* [THE EXERCISE]: Copy every one of the following rows word for word, but leave out the pictures.

* [DATA PROVIDED]:
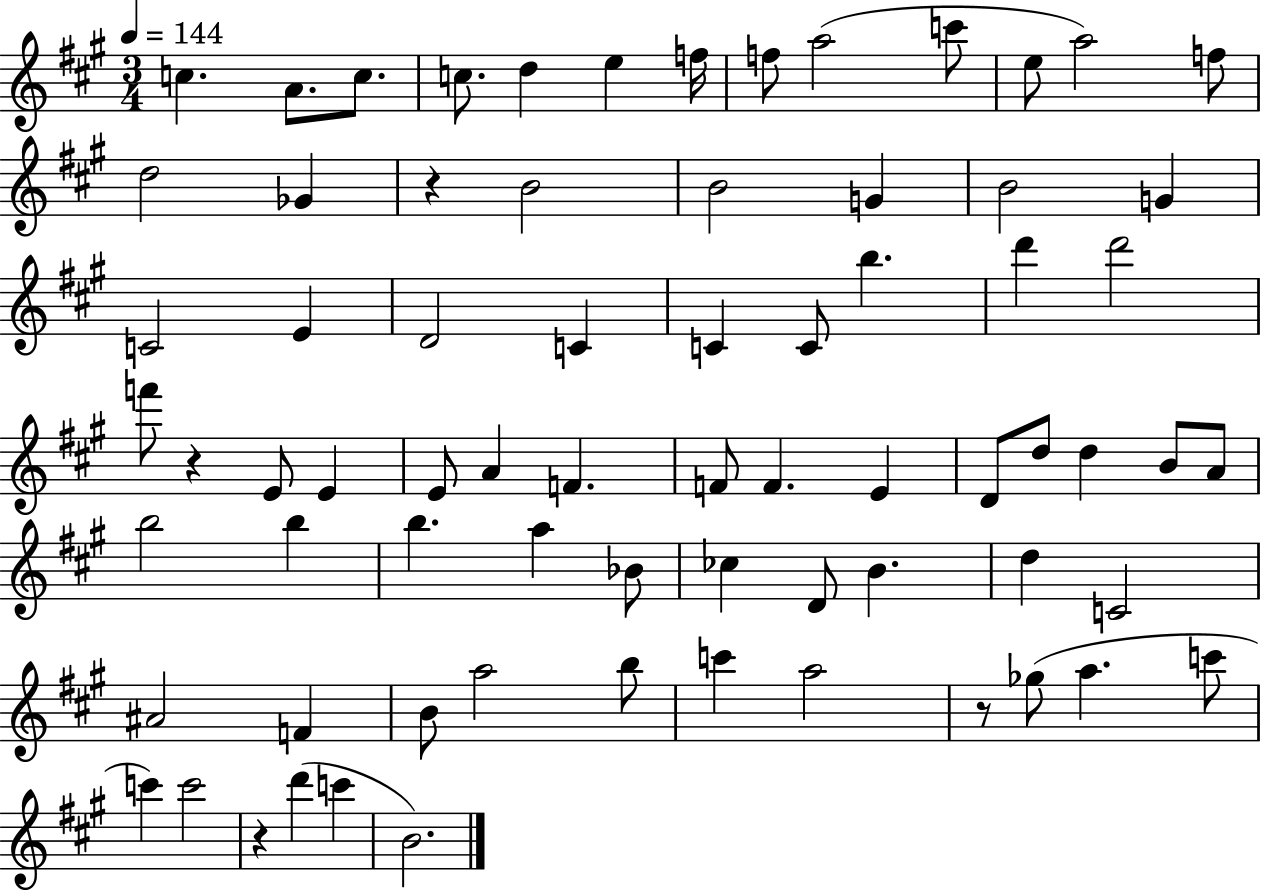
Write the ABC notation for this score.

X:1
T:Untitled
M:3/4
L:1/4
K:A
c A/2 c/2 c/2 d e f/4 f/2 a2 c'/2 e/2 a2 f/2 d2 _G z B2 B2 G B2 G C2 E D2 C C C/2 b d' d'2 f'/2 z E/2 E E/2 A F F/2 F E D/2 d/2 d B/2 A/2 b2 b b a _B/2 _c D/2 B d C2 ^A2 F B/2 a2 b/2 c' a2 z/2 _g/2 a c'/2 c' c'2 z d' c' B2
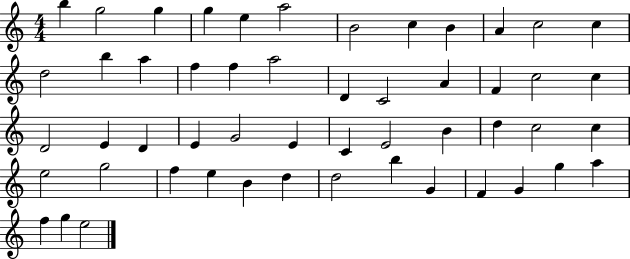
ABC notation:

X:1
T:Untitled
M:4/4
L:1/4
K:C
b g2 g g e a2 B2 c B A c2 c d2 b a f f a2 D C2 A F c2 c D2 E D E G2 E C E2 B d c2 c e2 g2 f e B d d2 b G F G g a f g e2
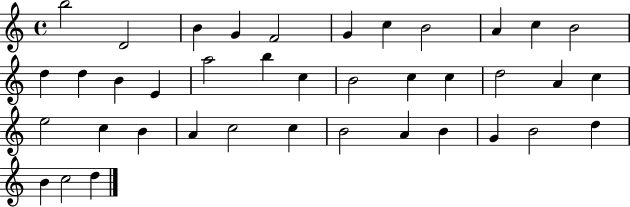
{
  \clef treble
  \time 4/4
  \defaultTimeSignature
  \key c \major
  b''2 d'2 | b'4 g'4 f'2 | g'4 c''4 b'2 | a'4 c''4 b'2 | \break d''4 d''4 b'4 e'4 | a''2 b''4 c''4 | b'2 c''4 c''4 | d''2 a'4 c''4 | \break e''2 c''4 b'4 | a'4 c''2 c''4 | b'2 a'4 b'4 | g'4 b'2 d''4 | \break b'4 c''2 d''4 | \bar "|."
}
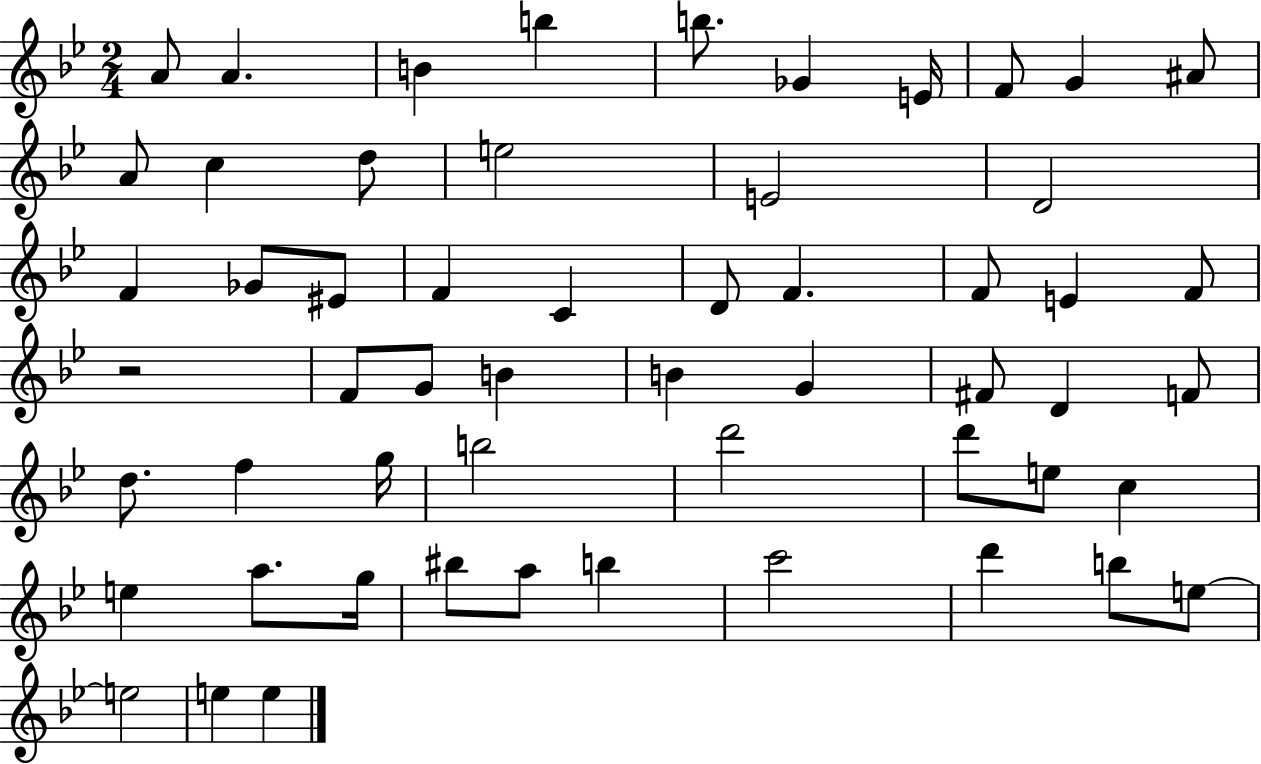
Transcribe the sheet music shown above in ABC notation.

X:1
T:Untitled
M:2/4
L:1/4
K:Bb
A/2 A B b b/2 _G E/4 F/2 G ^A/2 A/2 c d/2 e2 E2 D2 F _G/2 ^E/2 F C D/2 F F/2 E F/2 z2 F/2 G/2 B B G ^F/2 D F/2 d/2 f g/4 b2 d'2 d'/2 e/2 c e a/2 g/4 ^b/2 a/2 b c'2 d' b/2 e/2 e2 e e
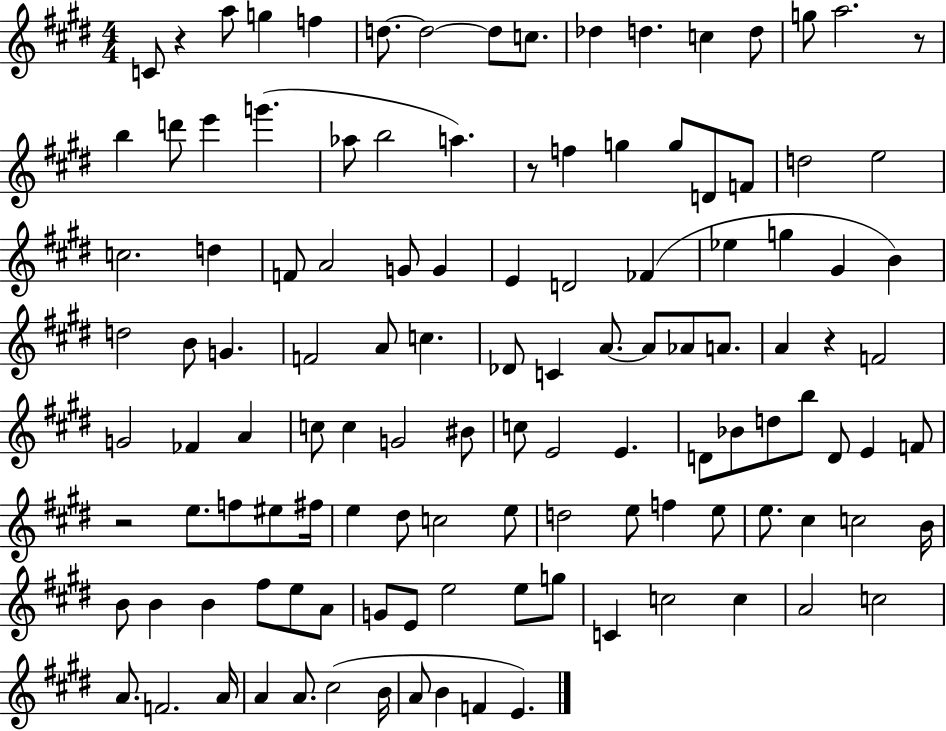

* [PROBLEM SOLUTION]:
Write the ABC notation for this score.

X:1
T:Untitled
M:3/4
L:1/4
K:A
c A/2 c/2 c/2 d e f/4 f/2 a2 c'/2 e/2 a2 f/2 d2 _G z B2 B2 G B2 G C2 E D2 C C C/2 b d' d'2 f'/2 z E/2 E E/2 A F F/2 F E D/2 d/2 d B/2 A/2 b2 b b a _B/2 _c D/2 B d C2 ^A2 F B/2 a2 b/2 c' a2 z/2 _g/2 a c'/2 c' c'2 z d' c' B2
ABC notation:

X:1
T:Untitled
M:4/4
L:1/4
K:C
b g2 g g e a2 B2 c B A c2 c d2 b a f f a2 D C2 A F c2 c D2 E D E G2 E C E2 B d c2 c e2 g2 f e B d d2 b G F G g a f g e2
{
  \clef treble
  \time 4/4
  \defaultTimeSignature
  \key c \major
  b''2 d'2 | b'4 g'4 f'2 | g'4 c''4 b'2 | a'4 c''4 b'2 | \break d''4 d''4 b'4 e'4 | a''2 b''4 c''4 | b'2 c''4 c''4 | d''2 a'4 c''4 | \break e''2 c''4 b'4 | a'4 c''2 c''4 | b'2 a'4 b'4 | g'4 b'2 d''4 | \break b'4 c''2 d''4 | \bar "|."
}
Transcribe the sheet music shown above in ABC notation.

X:1
T:Untitled
M:2/4
L:1/4
K:Bb
A/2 A B b b/2 _G E/4 F/2 G ^A/2 A/2 c d/2 e2 E2 D2 F _G/2 ^E/2 F C D/2 F F/2 E F/2 z2 F/2 G/2 B B G ^F/2 D F/2 d/2 f g/4 b2 d'2 d'/2 e/2 c e a/2 g/4 ^b/2 a/2 b c'2 d' b/2 e/2 e2 e e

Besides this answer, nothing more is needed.